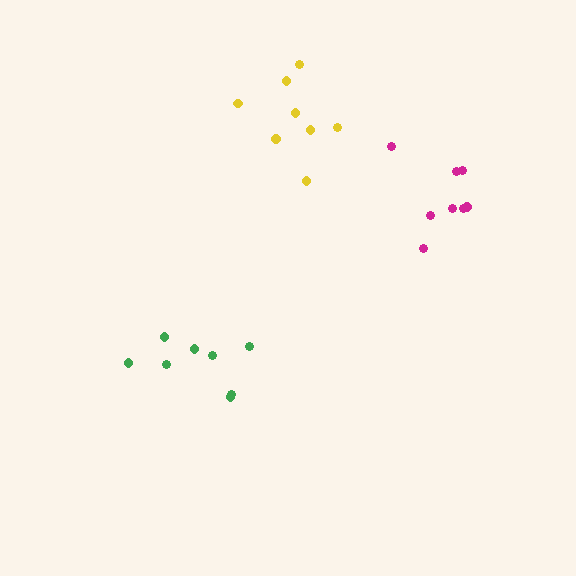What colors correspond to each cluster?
The clusters are colored: green, yellow, magenta.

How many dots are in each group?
Group 1: 8 dots, Group 2: 8 dots, Group 3: 8 dots (24 total).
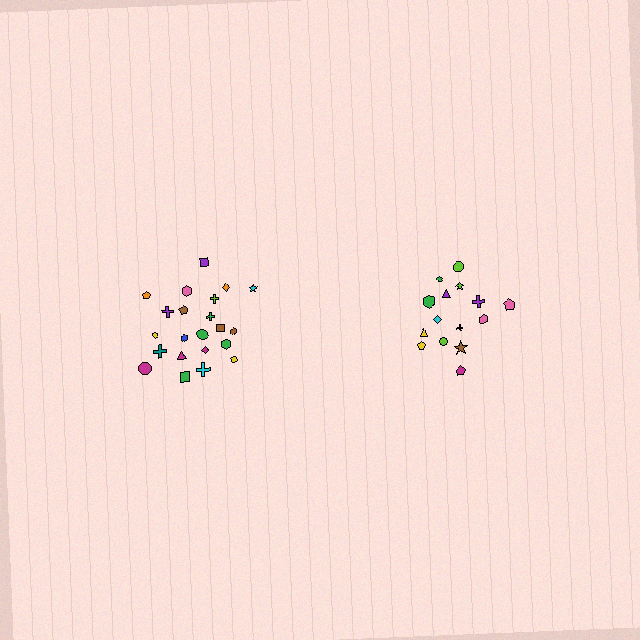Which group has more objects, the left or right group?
The left group.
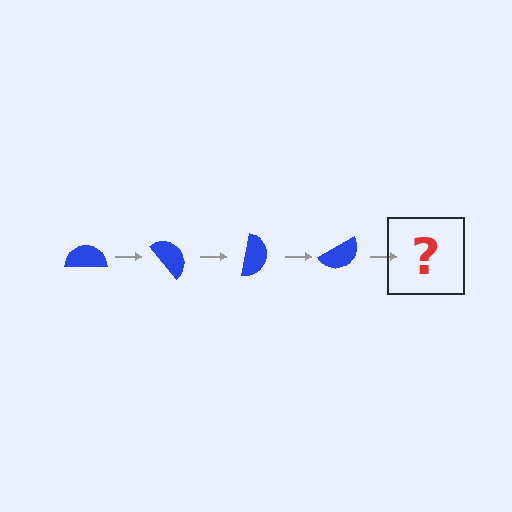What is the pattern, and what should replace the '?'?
The pattern is that the semicircle rotates 50 degrees clockwise each step. The '?' should be a blue semicircle rotated 200 degrees clockwise.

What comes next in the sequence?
The next element should be a blue semicircle rotated 200 degrees clockwise.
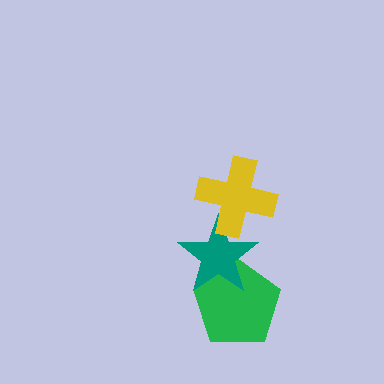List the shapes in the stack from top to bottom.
From top to bottom: the yellow cross, the teal star, the green pentagon.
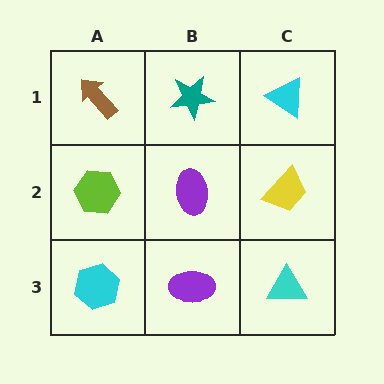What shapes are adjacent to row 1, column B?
A purple ellipse (row 2, column B), a brown arrow (row 1, column A), a cyan triangle (row 1, column C).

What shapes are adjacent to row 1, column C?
A yellow trapezoid (row 2, column C), a teal star (row 1, column B).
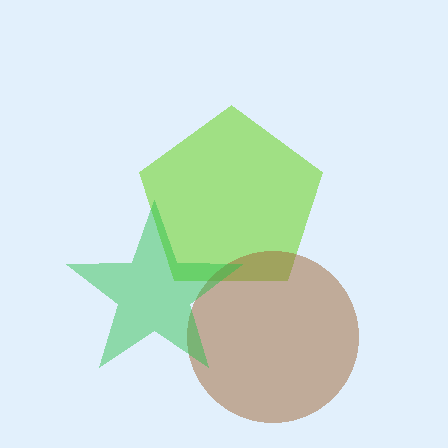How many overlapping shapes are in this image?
There are 3 overlapping shapes in the image.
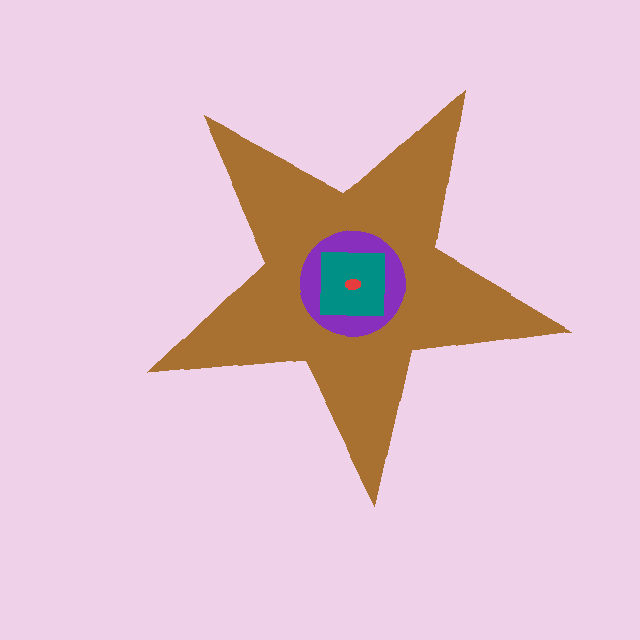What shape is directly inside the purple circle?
The teal square.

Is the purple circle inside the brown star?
Yes.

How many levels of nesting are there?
4.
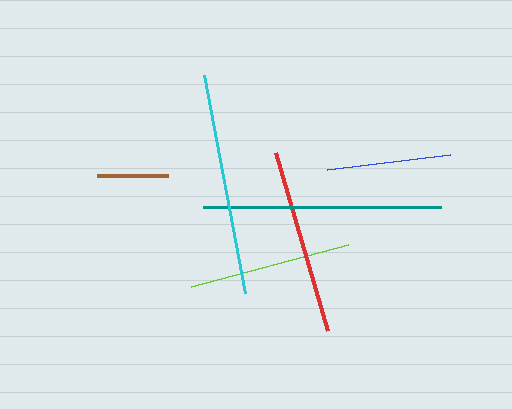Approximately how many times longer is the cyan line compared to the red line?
The cyan line is approximately 1.2 times the length of the red line.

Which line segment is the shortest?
The brown line is the shortest at approximately 72 pixels.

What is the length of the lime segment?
The lime segment is approximately 162 pixels long.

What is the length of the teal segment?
The teal segment is approximately 239 pixels long.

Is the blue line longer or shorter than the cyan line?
The cyan line is longer than the blue line.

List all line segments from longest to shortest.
From longest to shortest: teal and cyan (about equal), red, lime, blue, brown.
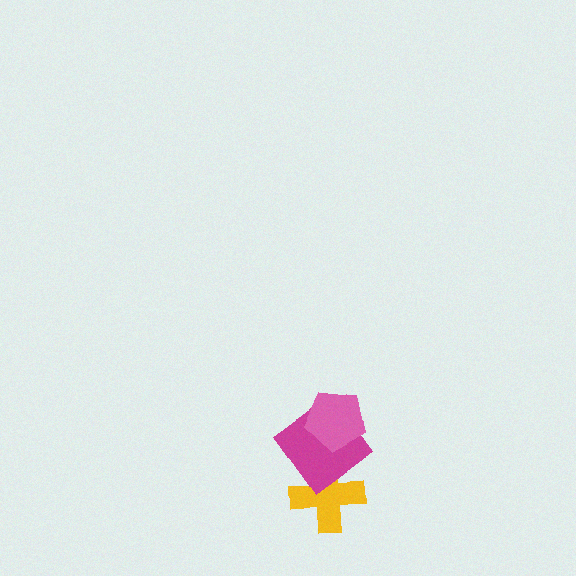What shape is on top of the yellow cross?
The magenta diamond is on top of the yellow cross.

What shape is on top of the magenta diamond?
The pink pentagon is on top of the magenta diamond.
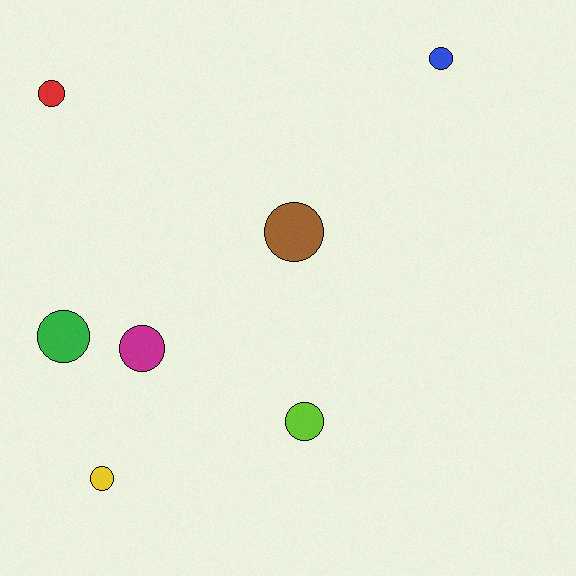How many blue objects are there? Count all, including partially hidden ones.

→ **GIVEN PROBLEM**:
Exclude the images, then output the data above word for word.

→ **SOLUTION TO THIS TASK**:
What colors correspond to each cluster?
The clusters are colored: green, yellow, magenta.

How many dots are in each group?
Group 1: 8 dots, Group 2: 8 dots, Group 3: 8 dots (24 total).
Which group has more objects, the left or right group?
The left group.
What is the pattern, and what should replace the '?'?
The pattern is that the semicircle rotates 50 degrees clockwise each step. The '?' should be a blue semicircle rotated 200 degrees clockwise.

What comes next in the sequence?
The next element should be a blue semicircle rotated 200 degrees clockwise.
List the shapes in the stack from top to bottom.
From top to bottom: the yellow cross, the teal star, the green pentagon.
What shapes are adjacent to row 1, column B?
A purple ellipse (row 2, column B), a brown arrow (row 1, column A), a cyan triangle (row 1, column C).

What shapes are adjacent to row 1, column C?
A yellow trapezoid (row 2, column C), a teal star (row 1, column B).
How many overlapping shapes are in this image?
There are 3 overlapping shapes in the image.
What shape is directly inside the purple circle?
The teal square.

Is the purple circle inside the brown star?
Yes.

How many levels of nesting are there?
4.
Approximately how many times longer is the cyan line compared to the red line?
The cyan line is approximately 1.2 times the length of the red line.

Which line segment is the shortest?
The brown line is the shortest at approximately 72 pixels.

What is the length of the lime segment?
The lime segment is approximately 162 pixels long.

What is the length of the teal segment?
The teal segment is approximately 239 pixels long.

Is the blue line longer or shorter than the cyan line?
The cyan line is longer than the blue line.

List all line segments from longest to shortest.
From longest to shortest: teal and cyan (about equal), red, lime, blue, brown.
What shape is on top of the yellow cross?
The magenta diamond is on top of the yellow cross.

What shape is on top of the magenta diamond?
The pink pentagon is on top of the magenta diamond.
How many blue objects are there? Count all, including partially hidden ones.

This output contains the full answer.